Task prompt — Each record below should be output verbatim, without pictures.

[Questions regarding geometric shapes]
########
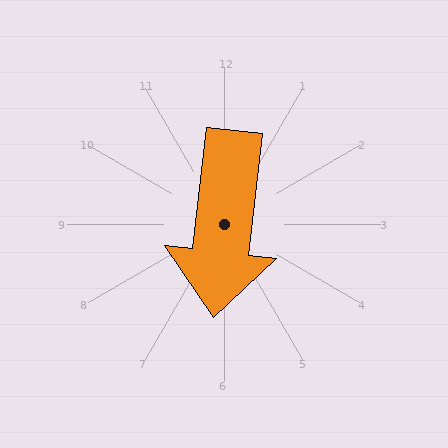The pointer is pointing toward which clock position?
Roughly 6 o'clock.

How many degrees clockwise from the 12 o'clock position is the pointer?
Approximately 186 degrees.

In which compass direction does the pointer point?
South.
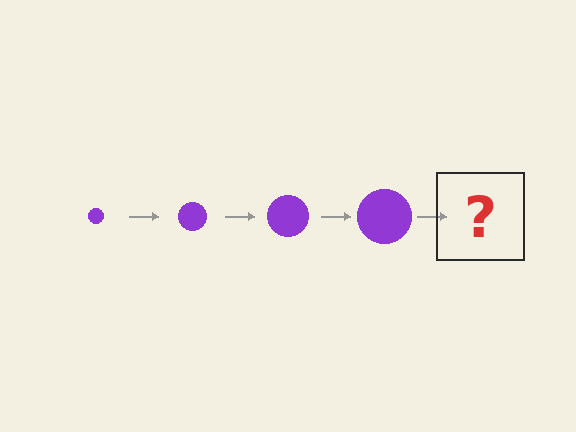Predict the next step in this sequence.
The next step is a purple circle, larger than the previous one.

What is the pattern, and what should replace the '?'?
The pattern is that the circle gets progressively larger each step. The '?' should be a purple circle, larger than the previous one.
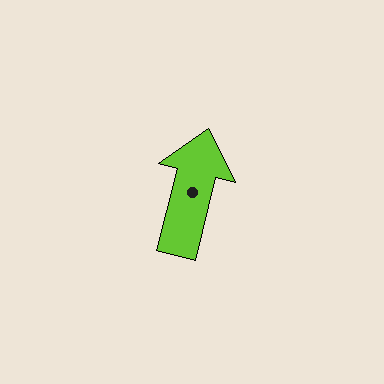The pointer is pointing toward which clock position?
Roughly 12 o'clock.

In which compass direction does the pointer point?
North.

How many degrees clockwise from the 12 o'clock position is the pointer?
Approximately 14 degrees.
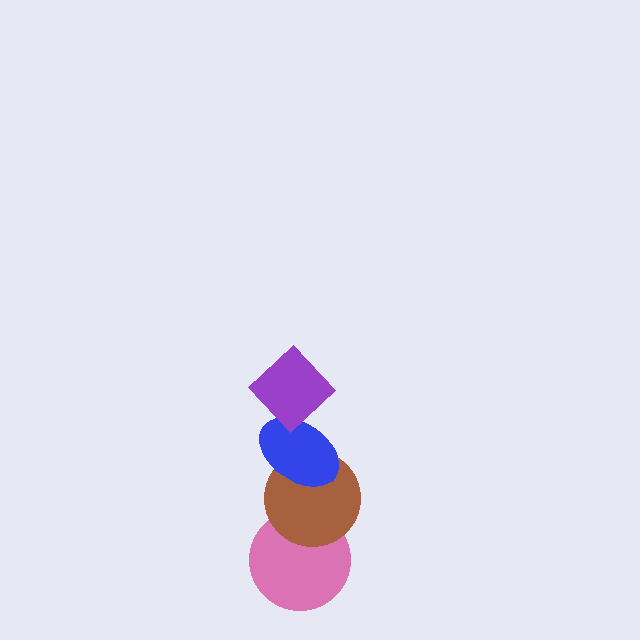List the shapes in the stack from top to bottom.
From top to bottom: the purple diamond, the blue ellipse, the brown circle, the pink circle.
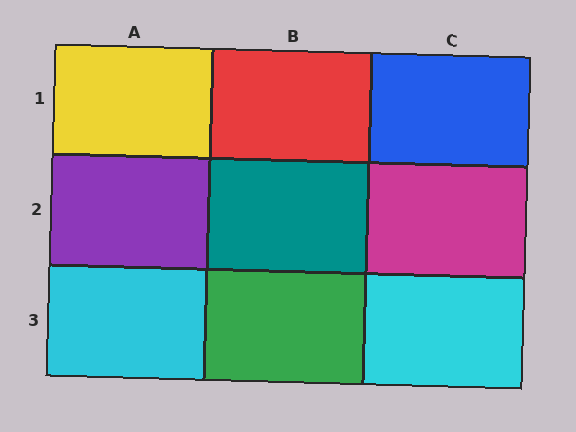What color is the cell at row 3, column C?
Cyan.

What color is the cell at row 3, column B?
Green.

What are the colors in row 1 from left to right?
Yellow, red, blue.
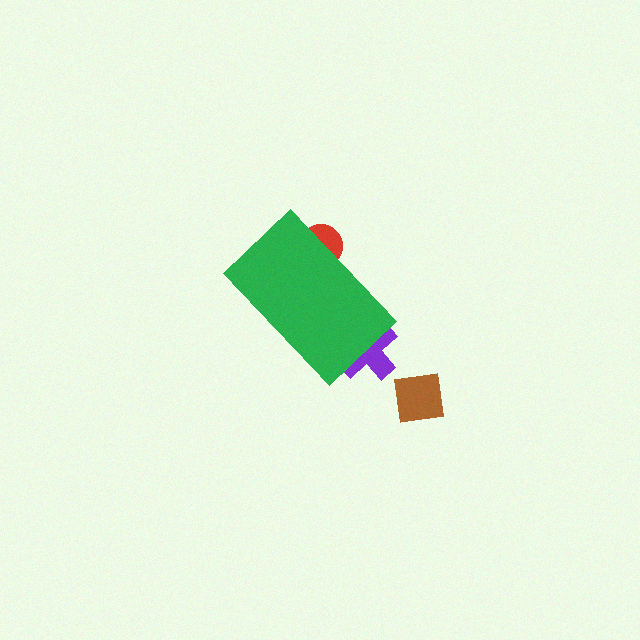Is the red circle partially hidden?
Yes, the red circle is partially hidden behind the green rectangle.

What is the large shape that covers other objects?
A green rectangle.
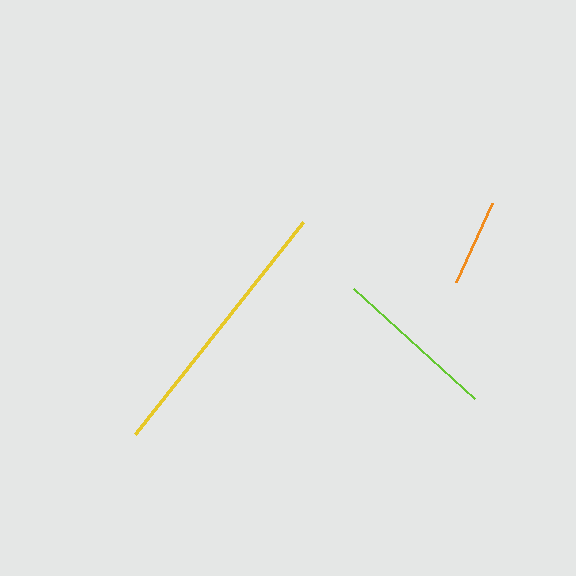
########
Task result —
The pointer is pointing toward which clock position?
Roughly 6 o'clock.

How many degrees clockwise from the 12 o'clock position is the pointer?
Approximately 186 degrees.

In which compass direction does the pointer point?
South.
Predict the next step in this sequence.
The next step is a purple circle, larger than the previous one.

What is the pattern, and what should replace the '?'?
The pattern is that the circle gets progressively larger each step. The '?' should be a purple circle, larger than the previous one.
The pointer is pointing toward which clock position?
Roughly 12 o'clock.

In which compass direction does the pointer point?
North.

How many degrees clockwise from the 12 o'clock position is the pointer?
Approximately 14 degrees.
List the shapes in the stack from top to bottom.
From top to bottom: the purple diamond, the blue ellipse, the brown circle, the pink circle.
What color is the cell at row 3, column C?
Cyan.

What color is the cell at row 3, column B?
Green.

What are the colors in row 1 from left to right?
Yellow, red, blue.
Is the red circle partially hidden?
Yes, the red circle is partially hidden behind the green rectangle.

What is the large shape that covers other objects?
A green rectangle.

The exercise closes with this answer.